Data section »
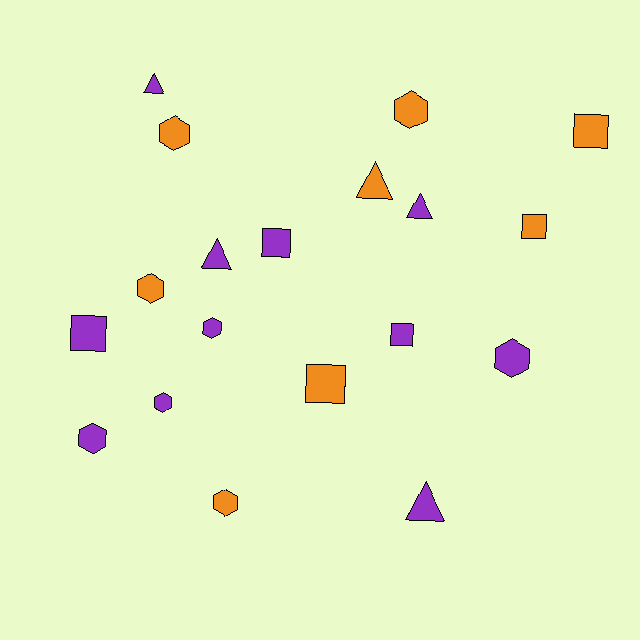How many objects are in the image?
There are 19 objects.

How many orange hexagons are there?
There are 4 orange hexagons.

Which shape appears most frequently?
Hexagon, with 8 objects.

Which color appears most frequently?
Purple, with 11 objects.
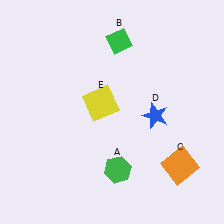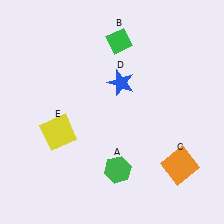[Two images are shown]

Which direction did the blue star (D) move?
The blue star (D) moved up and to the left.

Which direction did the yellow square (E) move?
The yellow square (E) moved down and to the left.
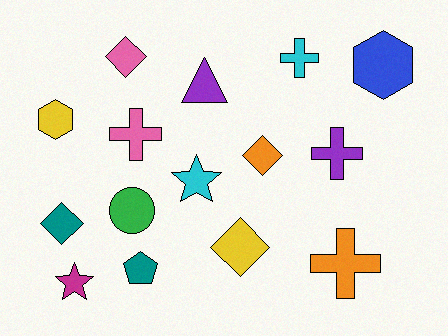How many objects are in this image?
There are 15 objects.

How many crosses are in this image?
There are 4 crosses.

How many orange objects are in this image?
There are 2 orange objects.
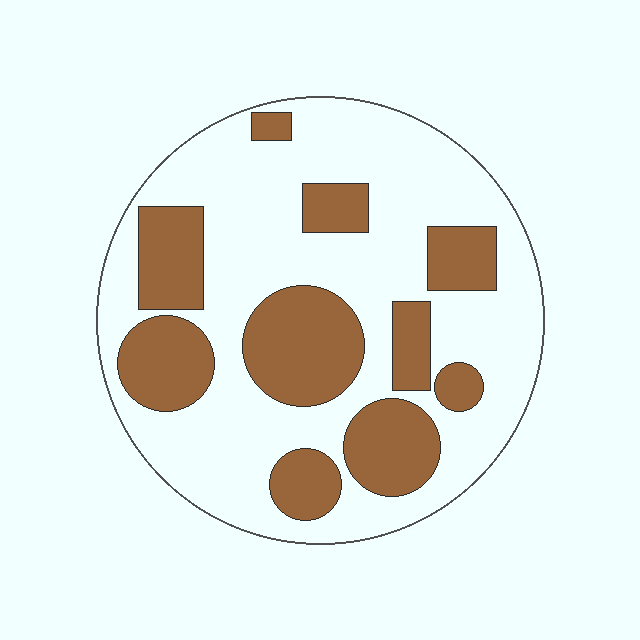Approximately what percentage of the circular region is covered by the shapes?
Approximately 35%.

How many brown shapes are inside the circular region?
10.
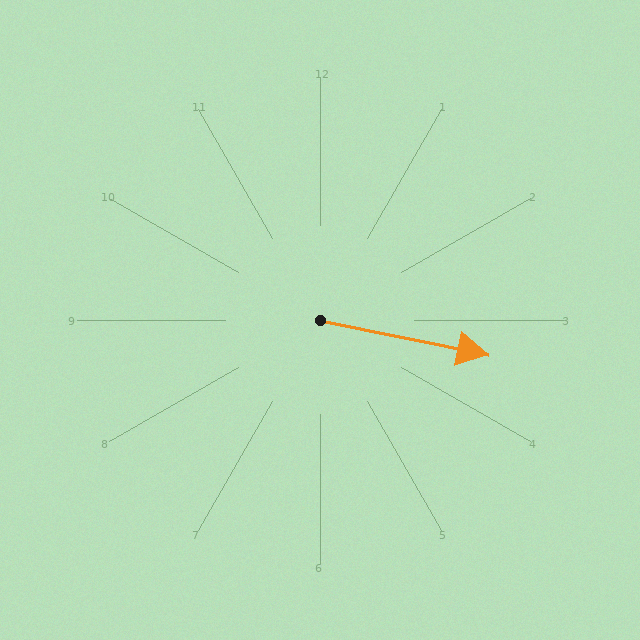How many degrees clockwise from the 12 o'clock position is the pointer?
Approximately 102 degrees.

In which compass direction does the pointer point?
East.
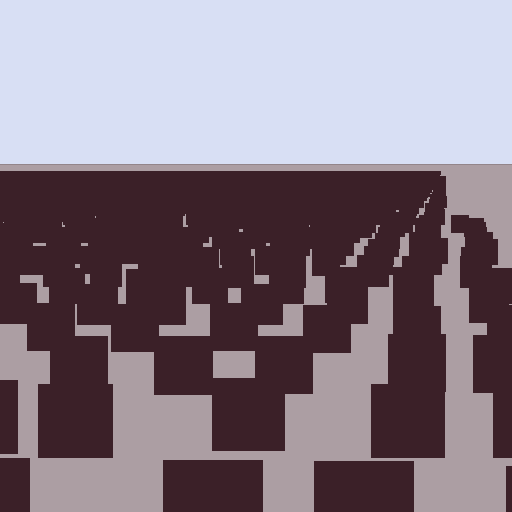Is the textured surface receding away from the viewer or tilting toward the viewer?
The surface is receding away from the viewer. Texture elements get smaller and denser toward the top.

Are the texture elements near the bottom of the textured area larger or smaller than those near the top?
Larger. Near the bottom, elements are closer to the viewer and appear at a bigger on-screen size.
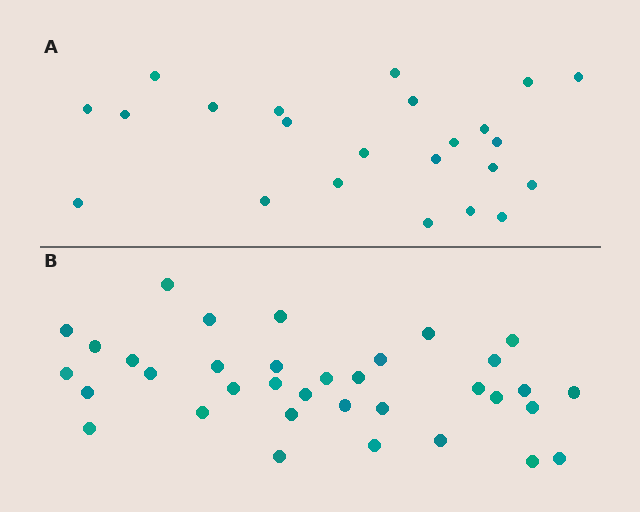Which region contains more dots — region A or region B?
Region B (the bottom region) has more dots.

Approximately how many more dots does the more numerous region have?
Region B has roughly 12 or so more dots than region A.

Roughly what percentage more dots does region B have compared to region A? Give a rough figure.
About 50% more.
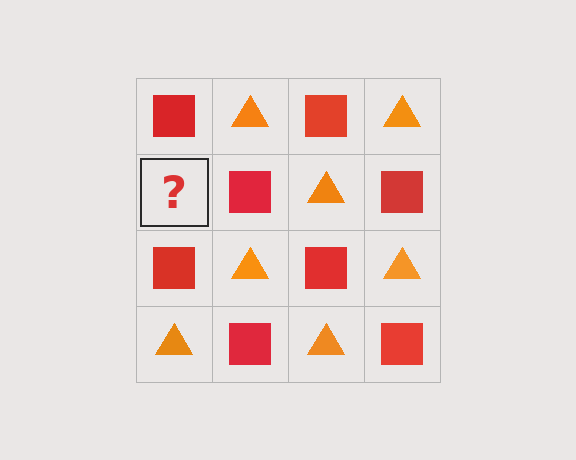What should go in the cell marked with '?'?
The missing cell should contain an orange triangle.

* * *

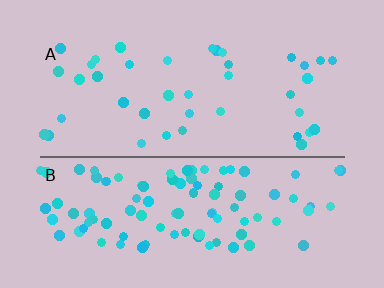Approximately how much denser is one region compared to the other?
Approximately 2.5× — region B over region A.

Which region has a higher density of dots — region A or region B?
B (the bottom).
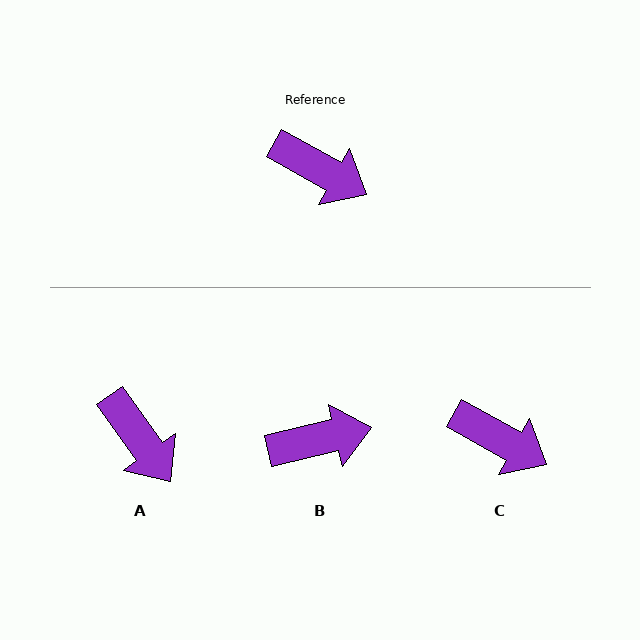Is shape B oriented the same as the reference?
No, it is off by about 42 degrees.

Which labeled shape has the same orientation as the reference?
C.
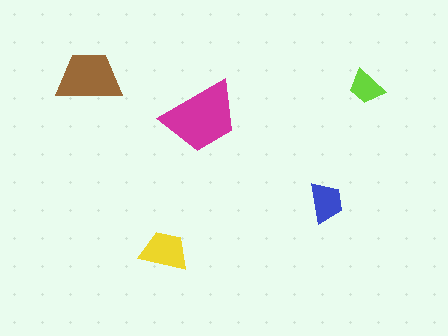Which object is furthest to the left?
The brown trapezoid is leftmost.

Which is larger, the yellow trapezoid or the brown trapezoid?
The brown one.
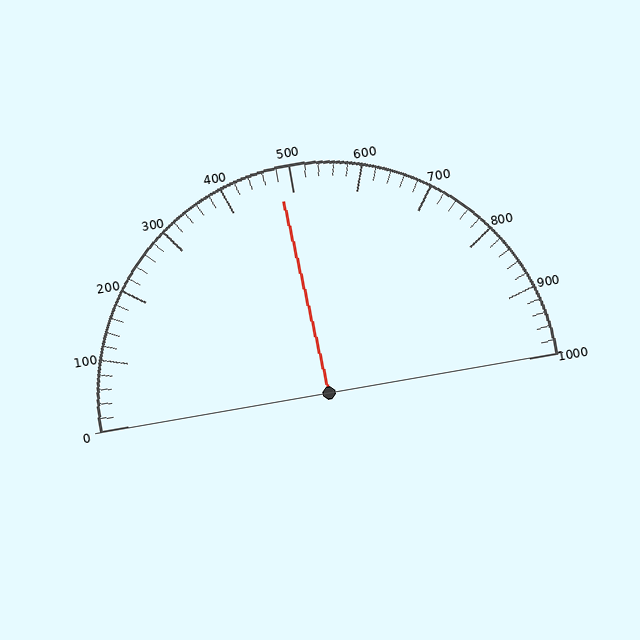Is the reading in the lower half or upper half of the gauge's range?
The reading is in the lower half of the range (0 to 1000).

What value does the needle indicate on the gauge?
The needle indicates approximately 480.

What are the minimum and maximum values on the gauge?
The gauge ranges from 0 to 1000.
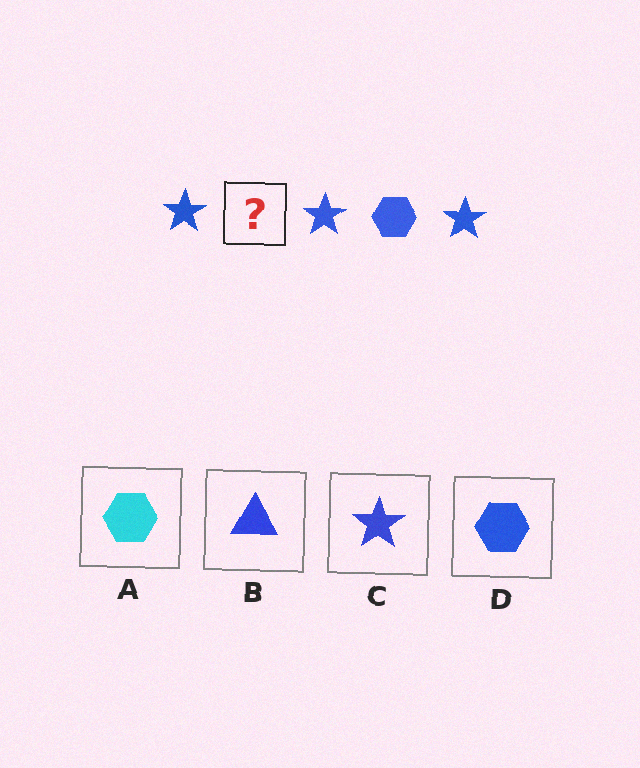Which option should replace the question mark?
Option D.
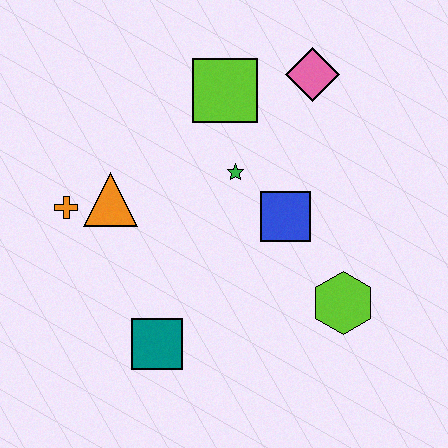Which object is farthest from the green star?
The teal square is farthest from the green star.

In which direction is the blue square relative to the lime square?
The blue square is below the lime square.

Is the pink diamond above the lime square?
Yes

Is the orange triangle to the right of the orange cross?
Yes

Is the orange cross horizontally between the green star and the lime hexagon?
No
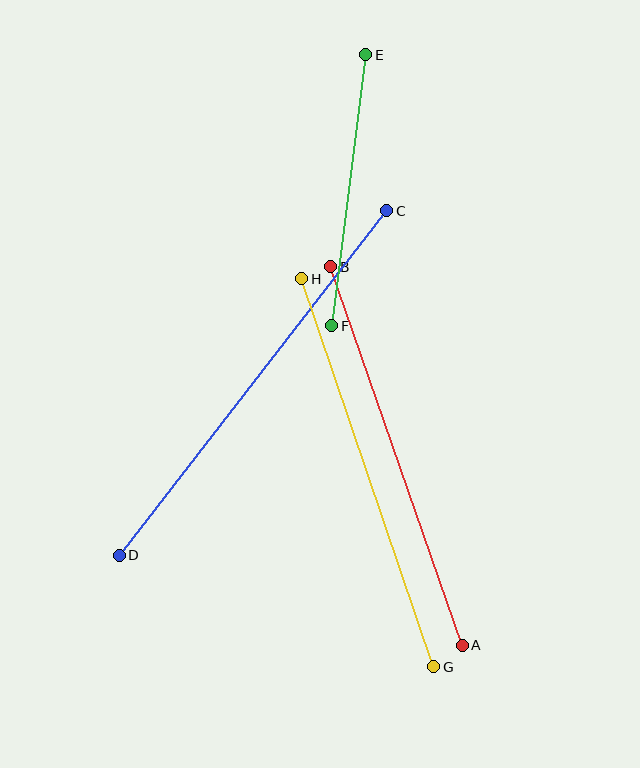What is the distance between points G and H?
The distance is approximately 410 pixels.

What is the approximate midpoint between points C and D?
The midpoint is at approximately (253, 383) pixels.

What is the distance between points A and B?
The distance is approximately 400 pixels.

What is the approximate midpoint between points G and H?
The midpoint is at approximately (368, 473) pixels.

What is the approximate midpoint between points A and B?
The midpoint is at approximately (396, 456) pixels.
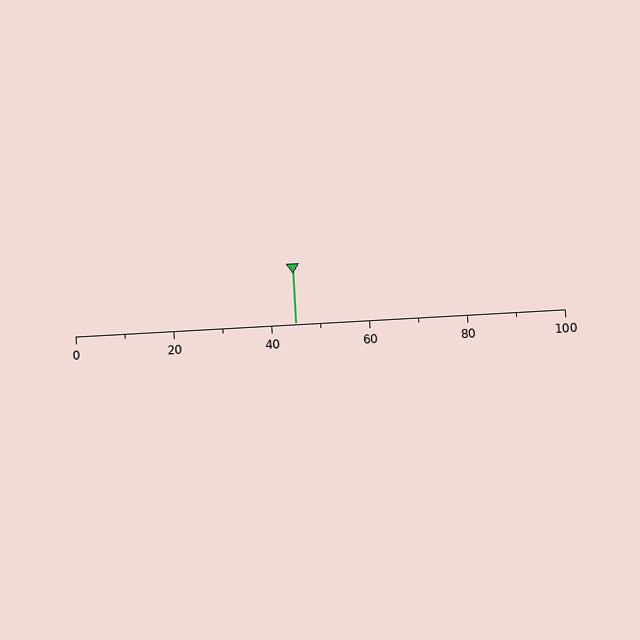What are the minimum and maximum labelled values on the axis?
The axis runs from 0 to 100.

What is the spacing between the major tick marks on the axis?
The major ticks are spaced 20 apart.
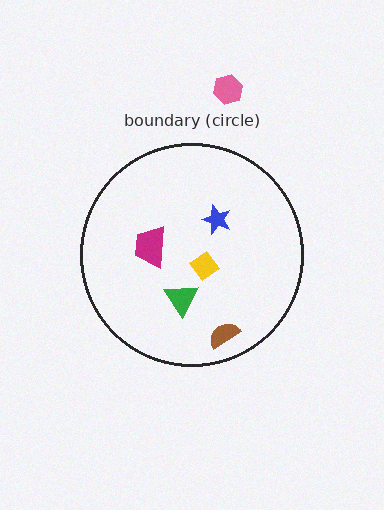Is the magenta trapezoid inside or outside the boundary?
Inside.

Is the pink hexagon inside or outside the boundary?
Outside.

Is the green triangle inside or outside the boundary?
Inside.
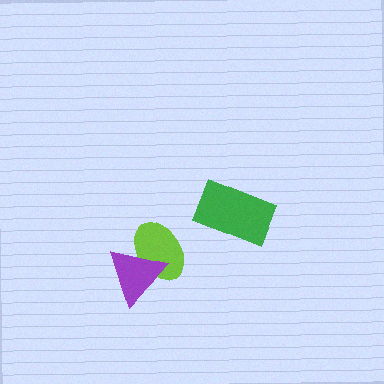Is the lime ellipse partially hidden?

--

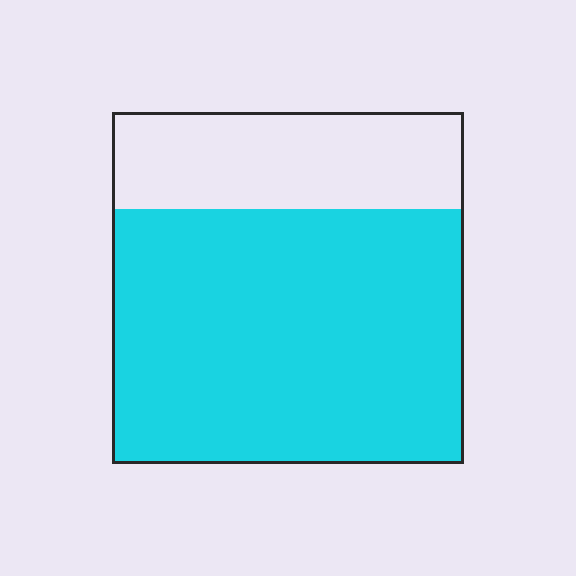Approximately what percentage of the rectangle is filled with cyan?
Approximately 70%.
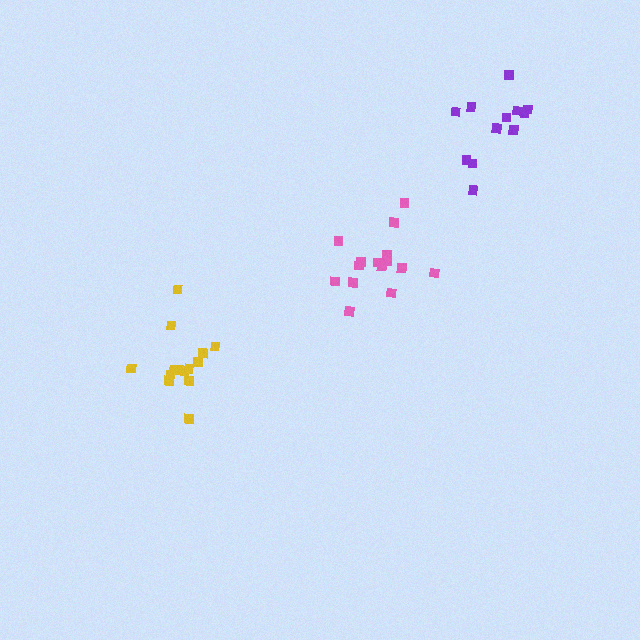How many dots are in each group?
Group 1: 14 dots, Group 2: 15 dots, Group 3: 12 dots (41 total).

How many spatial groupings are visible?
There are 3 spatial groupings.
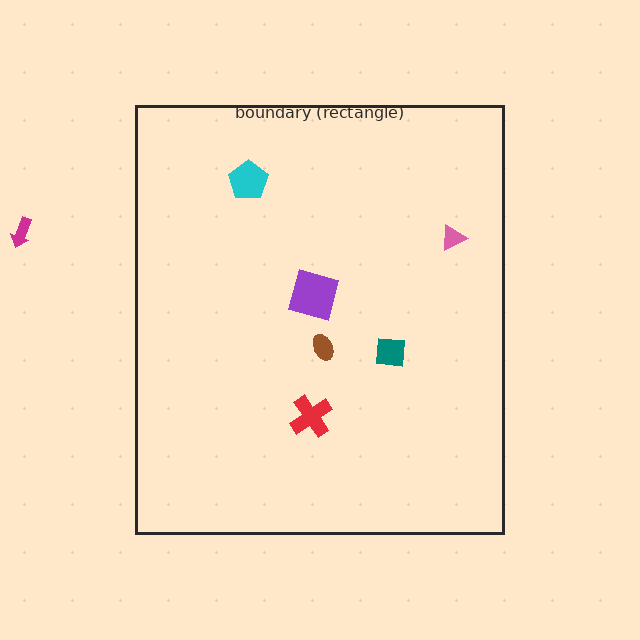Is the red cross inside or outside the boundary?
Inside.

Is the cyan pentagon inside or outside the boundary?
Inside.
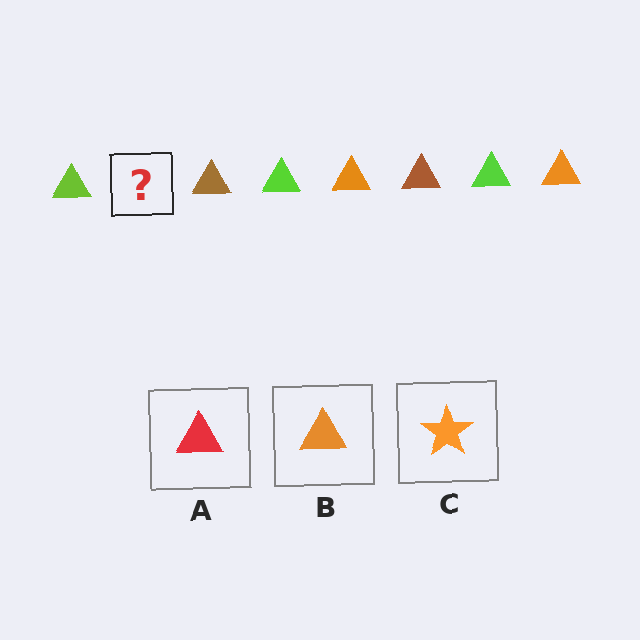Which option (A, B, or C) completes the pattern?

What is needed »
Give again, exactly as written, only the lines that start at the one with "What are the minimum and maximum labelled" and end at the one with "Is the lime ellipse partially hidden?", both included. Skip any pictures.

Worked answer »
What are the minimum and maximum labelled values on the axis?
The axis runs from 0 to 100.

What is the spacing between the major tick marks on the axis?
The major ticks are spaced 20 apart.
Is the magenta trapezoid inside or outside the boundary?
Inside.

Is the pink hexagon inside or outside the boundary?
Outside.

Is the green triangle inside or outside the boundary?
Inside.
Is the lime ellipse partially hidden?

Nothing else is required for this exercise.